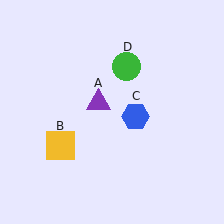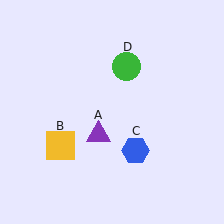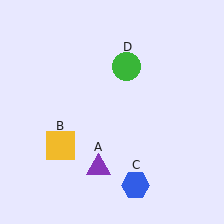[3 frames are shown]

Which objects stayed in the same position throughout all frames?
Yellow square (object B) and green circle (object D) remained stationary.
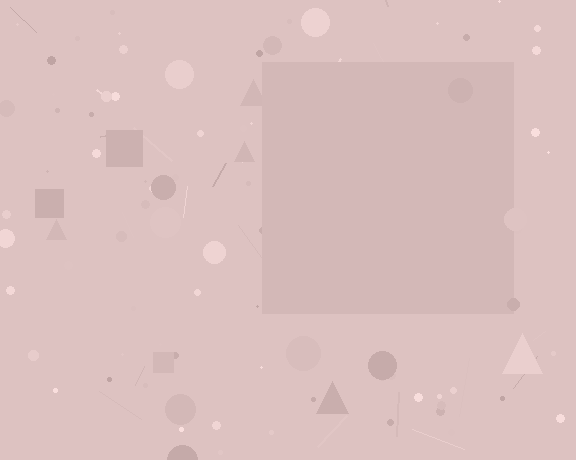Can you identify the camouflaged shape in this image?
The camouflaged shape is a square.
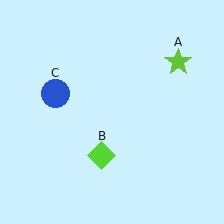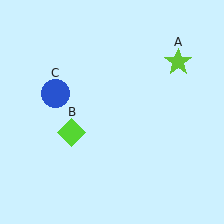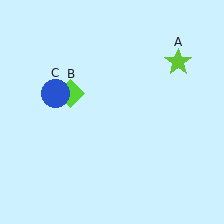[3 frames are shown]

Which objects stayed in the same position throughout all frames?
Lime star (object A) and blue circle (object C) remained stationary.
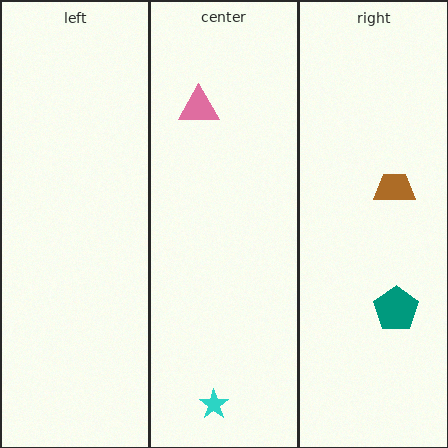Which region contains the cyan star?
The center region.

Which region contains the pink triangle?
The center region.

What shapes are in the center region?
The cyan star, the pink triangle.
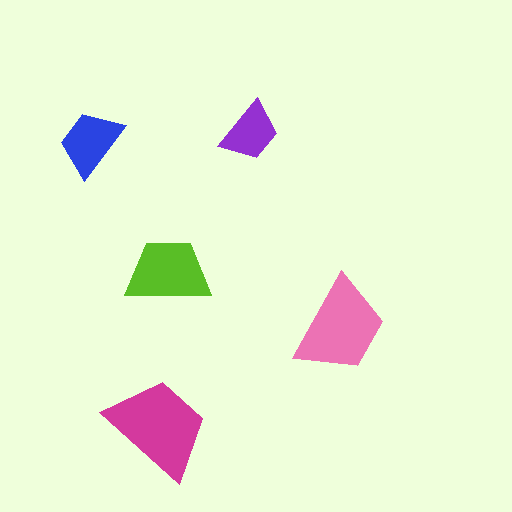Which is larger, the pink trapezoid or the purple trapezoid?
The pink one.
◇ ◇ ◇ ◇
- DESCRIPTION OF THE TASK
Each record must be quoted in full and exactly. Do not include the pictures.

- ANSWER FOR THIS EXERCISE
[3 frames are shown]

Which objects stayed in the same position throughout all frames?
Yellow square (object B) and green circle (object D) remained stationary.
Can you identify the camouflaged shape in this image?
The camouflaged shape is a square.
[3 frames are shown]

Which objects stayed in the same position throughout all frames?
Lime star (object A) and blue circle (object C) remained stationary.
Which region contains the cyan star?
The center region.

Which region contains the pink triangle?
The center region.

What shapes are in the center region?
The cyan star, the pink triangle.
Which is larger, the pink trapezoid or the purple trapezoid?
The pink one.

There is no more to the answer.